» **WRITTEN PROBLEM**
Reproduce all entries precisely as they are written.

==== EXTRACTED INFORMATION ====

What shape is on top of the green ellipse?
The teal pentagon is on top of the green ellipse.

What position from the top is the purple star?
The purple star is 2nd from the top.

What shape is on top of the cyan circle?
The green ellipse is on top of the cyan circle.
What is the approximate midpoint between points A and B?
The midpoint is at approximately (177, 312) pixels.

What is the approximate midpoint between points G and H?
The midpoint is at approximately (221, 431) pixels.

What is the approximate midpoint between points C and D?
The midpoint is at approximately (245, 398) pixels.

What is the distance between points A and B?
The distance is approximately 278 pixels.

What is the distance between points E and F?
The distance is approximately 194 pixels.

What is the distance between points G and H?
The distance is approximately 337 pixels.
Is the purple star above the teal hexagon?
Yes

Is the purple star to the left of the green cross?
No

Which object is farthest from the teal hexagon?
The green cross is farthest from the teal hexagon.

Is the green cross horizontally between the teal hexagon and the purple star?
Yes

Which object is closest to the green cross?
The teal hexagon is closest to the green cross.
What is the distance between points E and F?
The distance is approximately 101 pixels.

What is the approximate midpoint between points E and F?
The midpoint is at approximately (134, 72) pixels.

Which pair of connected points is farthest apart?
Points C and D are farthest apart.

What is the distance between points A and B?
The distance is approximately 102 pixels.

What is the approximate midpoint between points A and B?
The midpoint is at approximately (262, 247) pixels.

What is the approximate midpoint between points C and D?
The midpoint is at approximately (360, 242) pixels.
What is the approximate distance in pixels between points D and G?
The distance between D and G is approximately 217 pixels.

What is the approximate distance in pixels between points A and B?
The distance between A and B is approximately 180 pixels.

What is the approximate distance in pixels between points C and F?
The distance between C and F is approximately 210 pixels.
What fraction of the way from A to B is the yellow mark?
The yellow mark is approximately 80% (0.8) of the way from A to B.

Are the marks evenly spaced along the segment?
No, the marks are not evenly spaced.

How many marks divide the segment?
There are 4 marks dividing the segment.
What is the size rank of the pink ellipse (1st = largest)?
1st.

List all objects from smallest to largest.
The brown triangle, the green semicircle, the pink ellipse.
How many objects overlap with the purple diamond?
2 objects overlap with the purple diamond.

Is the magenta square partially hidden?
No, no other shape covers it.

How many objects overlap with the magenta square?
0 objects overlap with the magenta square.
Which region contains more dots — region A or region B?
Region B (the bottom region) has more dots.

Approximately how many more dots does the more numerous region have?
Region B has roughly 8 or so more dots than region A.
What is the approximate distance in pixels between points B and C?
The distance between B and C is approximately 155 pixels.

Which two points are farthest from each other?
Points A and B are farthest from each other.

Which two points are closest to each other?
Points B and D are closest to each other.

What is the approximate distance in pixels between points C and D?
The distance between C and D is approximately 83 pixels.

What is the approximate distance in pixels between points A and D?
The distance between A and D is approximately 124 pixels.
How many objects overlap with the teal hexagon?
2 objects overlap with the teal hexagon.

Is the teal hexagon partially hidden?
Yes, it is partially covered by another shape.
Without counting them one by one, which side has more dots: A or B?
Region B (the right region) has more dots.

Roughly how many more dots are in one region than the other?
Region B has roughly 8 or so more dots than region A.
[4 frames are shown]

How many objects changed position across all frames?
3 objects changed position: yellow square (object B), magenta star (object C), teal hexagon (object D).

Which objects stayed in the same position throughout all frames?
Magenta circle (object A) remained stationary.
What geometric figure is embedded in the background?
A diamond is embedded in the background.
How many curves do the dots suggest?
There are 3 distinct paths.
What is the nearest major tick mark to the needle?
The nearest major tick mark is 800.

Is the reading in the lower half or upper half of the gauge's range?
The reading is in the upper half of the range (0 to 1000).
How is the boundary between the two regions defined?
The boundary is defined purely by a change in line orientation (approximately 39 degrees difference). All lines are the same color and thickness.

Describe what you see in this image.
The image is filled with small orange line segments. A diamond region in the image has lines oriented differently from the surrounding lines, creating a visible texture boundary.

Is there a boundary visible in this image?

====

» **RESPONSE TO THE TASK**
What shape is on top of the green ellipse?
The teal pentagon is on top of the green ellipse.

What position from the top is the purple star?
The purple star is 2nd from the top.

What shape is on top of the cyan circle?
The green ellipse is on top of the cyan circle.
What is the approximate midpoint between points A and B?
The midpoint is at approximately (177, 312) pixels.

What is the approximate midpoint between points G and H?
The midpoint is at approximately (221, 431) pixels.

What is the approximate midpoint between points C and D?
The midpoint is at approximately (245, 398) pixels.

What is the distance between points A and B?
The distance is approximately 278 pixels.

What is the distance between points E and F?
The distance is approximately 194 pixels.

What is the distance between points G and H?
The distance is approximately 337 pixels.
Is the purple star above the teal hexagon?
Yes

Is the purple star to the left of the green cross?
No

Which object is farthest from the teal hexagon?
The green cross is farthest from the teal hexagon.

Is the green cross horizontally between the teal hexagon and the purple star?
Yes

Which object is closest to the green cross?
The teal hexagon is closest to the green cross.
What is the distance between points E and F?
The distance is approximately 101 pixels.

What is the approximate midpoint between points E and F?
The midpoint is at approximately (134, 72) pixels.

Which pair of connected points is farthest apart?
Points C and D are farthest apart.

What is the distance between points A and B?
The distance is approximately 102 pixels.

What is the approximate midpoint between points A and B?
The midpoint is at approximately (262, 247) pixels.

What is the approximate midpoint between points C and D?
The midpoint is at approximately (360, 242) pixels.
What is the approximate distance in pixels between points D and G?
The distance between D and G is approximately 217 pixels.

What is the approximate distance in pixels between points A and B?
The distance between A and B is approximately 180 pixels.

What is the approximate distance in pixels between points C and F?
The distance between C and F is approximately 210 pixels.
What fraction of the way from A to B is the yellow mark?
The yellow mark is approximately 80% (0.8) of the way from A to B.

Are the marks evenly spaced along the segment?
No, the marks are not evenly spaced.

How many marks divide the segment?
There are 4 marks dividing the segment.
What is the size rank of the pink ellipse (1st = largest)?
1st.

List all objects from smallest to largest.
The brown triangle, the green semicircle, the pink ellipse.
How many objects overlap with the purple diamond?
2 objects overlap with the purple diamond.

Is the magenta square partially hidden?
No, no other shape covers it.

How many objects overlap with the magenta square?
0 objects overlap with the magenta square.
Which region contains more dots — region A or region B?
Region B (the bottom region) has more dots.

Approximately how many more dots does the more numerous region have?
Region B has roughly 8 or so more dots than region A.
What is the approximate distance in pixels between points B and C?
The distance between B and C is approximately 155 pixels.

Which two points are farthest from each other?
Points A and B are farthest from each other.

Which two points are closest to each other?
Points B and D are closest to each other.

What is the approximate distance in pixels between points C and D?
The distance between C and D is approximately 83 pixels.

What is the approximate distance in pixels between points A and D?
The distance between A and D is approximately 124 pixels.
How many objects overlap with the teal hexagon?
2 objects overlap with the teal hexagon.

Is the teal hexagon partially hidden?
Yes, it is partially covered by another shape.
Without counting them one by one, which side has more dots: A or B?
Region B (the right region) has more dots.

Roughly how many more dots are in one region than the other?
Region B has roughly 8 or so more dots than region A.
[4 frames are shown]

How many objects changed position across all frames?
3 objects changed position: yellow square (object B), magenta star (object C), teal hexagon (object D).

Which objects stayed in the same position throughout all frames?
Magenta circle (object A) remained stationary.
What geometric figure is embedded in the background?
A diamond is embedded in the background.
How many curves do the dots suggest?
There are 3 distinct paths.
What is the nearest major tick mark to the needle?
The nearest major tick mark is 800.

Is the reading in the lower half or upper half of the gauge's range?
The reading is in the upper half of the range (0 to 1000).
How is the boundary between the two regions defined?
The boundary is defined purely by a change in line orientation (approximately 39 degrees difference). All lines are the same color and thickness.

Describe what you see in this image.
The image is filled with small orange line segments. A diamond region in the image has lines oriented differently from the surrounding lines, creating a visible texture boundary.

Is there a boundary visible in this image?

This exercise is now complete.